What is being asked → Set down each line of the data below exactly as it stands, dropping the pictures.

Material for this exercise →
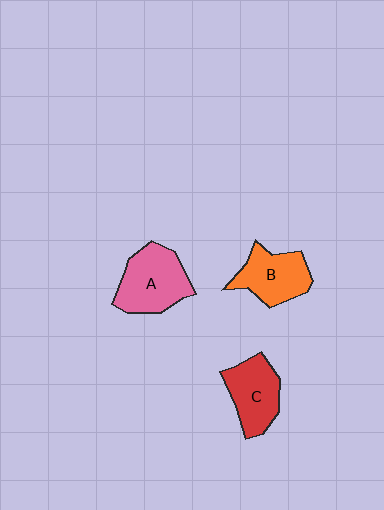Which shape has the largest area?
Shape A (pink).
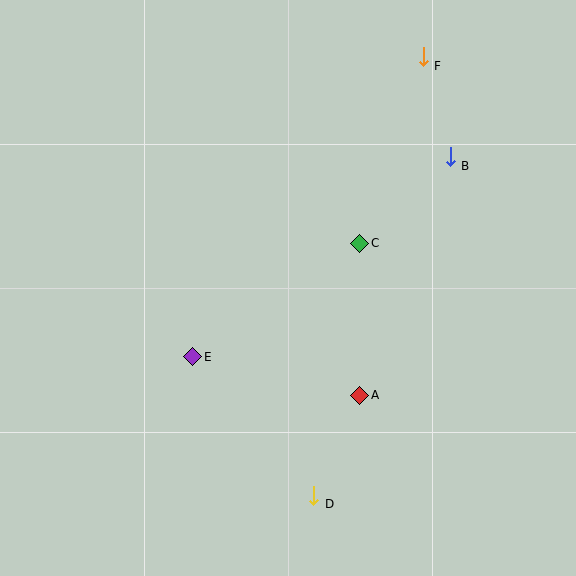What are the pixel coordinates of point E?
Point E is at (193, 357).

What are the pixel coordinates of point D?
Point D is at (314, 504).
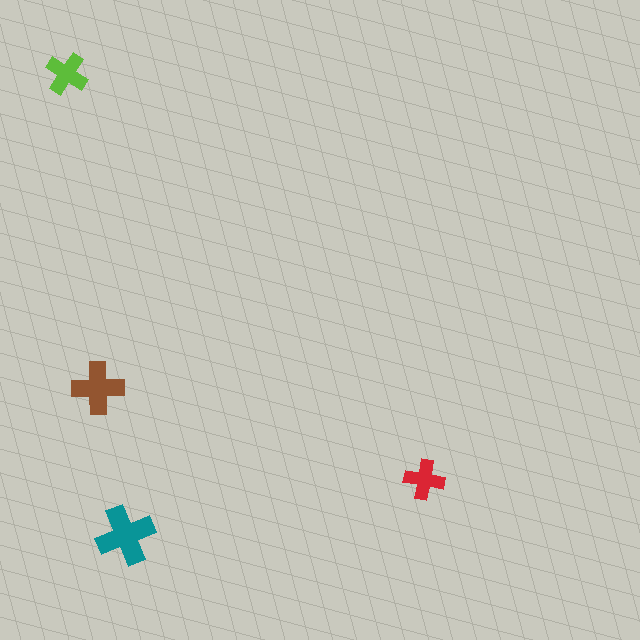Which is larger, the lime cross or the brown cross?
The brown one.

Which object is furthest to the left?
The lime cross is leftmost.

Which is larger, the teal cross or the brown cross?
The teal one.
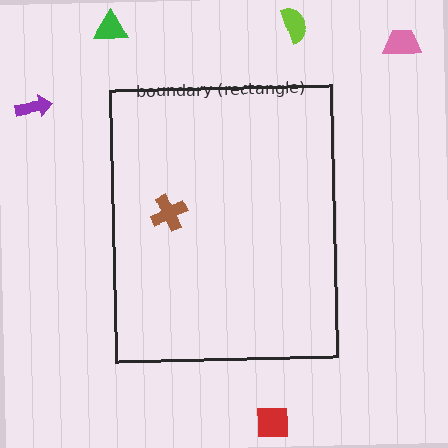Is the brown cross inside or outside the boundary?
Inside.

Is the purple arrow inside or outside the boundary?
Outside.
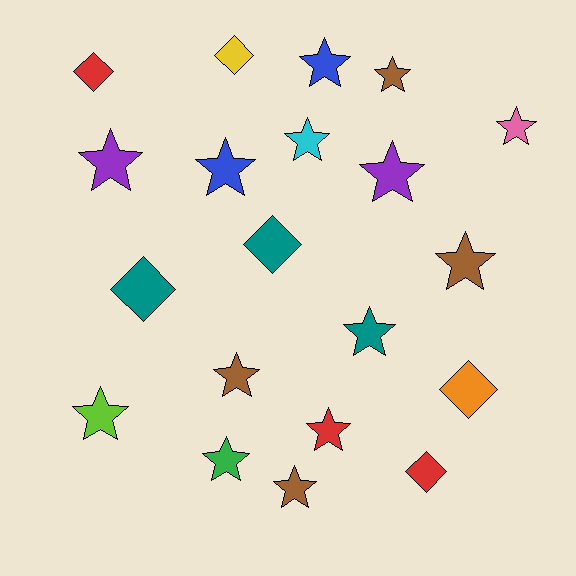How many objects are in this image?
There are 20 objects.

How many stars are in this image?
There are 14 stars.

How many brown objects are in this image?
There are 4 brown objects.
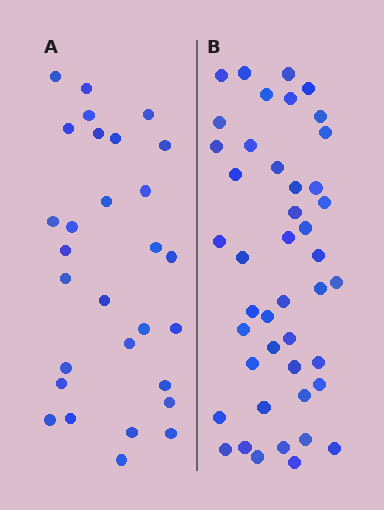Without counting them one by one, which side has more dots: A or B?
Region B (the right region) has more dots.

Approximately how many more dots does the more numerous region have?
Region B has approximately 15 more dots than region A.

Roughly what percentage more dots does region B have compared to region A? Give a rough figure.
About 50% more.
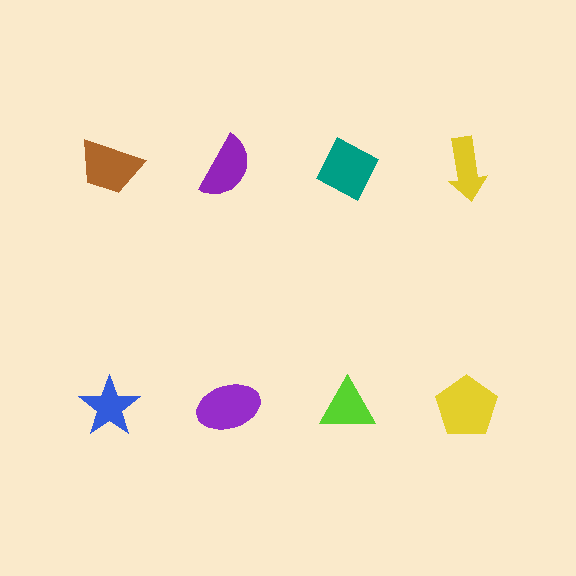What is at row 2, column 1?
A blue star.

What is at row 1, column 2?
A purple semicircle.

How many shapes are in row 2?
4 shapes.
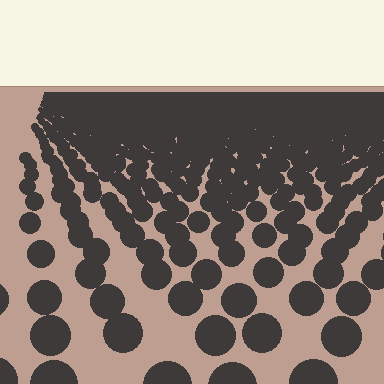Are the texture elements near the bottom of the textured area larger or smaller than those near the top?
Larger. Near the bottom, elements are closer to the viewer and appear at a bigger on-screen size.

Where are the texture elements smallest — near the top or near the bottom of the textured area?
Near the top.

Response to this task →
Which shape has the largest area?
Shape A (pink).
What are the pixel coordinates of point E?
Point E is at (193, 357).

What are the pixel coordinates of point D?
Point D is at (314, 504).
Which is larger, the lime cross or the brown cross?
The brown one.

Which object is furthest to the left?
The lime cross is leftmost.

Which is larger, the teal cross or the brown cross?
The teal one.
Is the brown cross inside or outside the boundary?
Inside.

Is the purple arrow inside or outside the boundary?
Outside.
How many objects are in this image?
There are 20 objects.

How many stars are in this image?
There are 14 stars.

How many brown objects are in this image?
There are 4 brown objects.
Without counting them one by one, which side has more dots: A or B?
Region B (the right region) has more dots.

Approximately how many more dots does the more numerous region have?
Region B has approximately 15 more dots than region A.

Roughly what percentage more dots does region B have compared to region A? Give a rough figure.
About 50% more.
What is at row 2, column 1?
A blue star.

What is at row 1, column 2?
A purple semicircle.

How many shapes are in row 2?
4 shapes.
Are the texture elements near the bottom of the textured area larger or smaller than those near the top?
Larger. Near the bottom, elements are closer to the viewer and appear at a bigger on-screen size.

Where are the texture elements smallest — near the top or near the bottom of the textured area?
Near the top.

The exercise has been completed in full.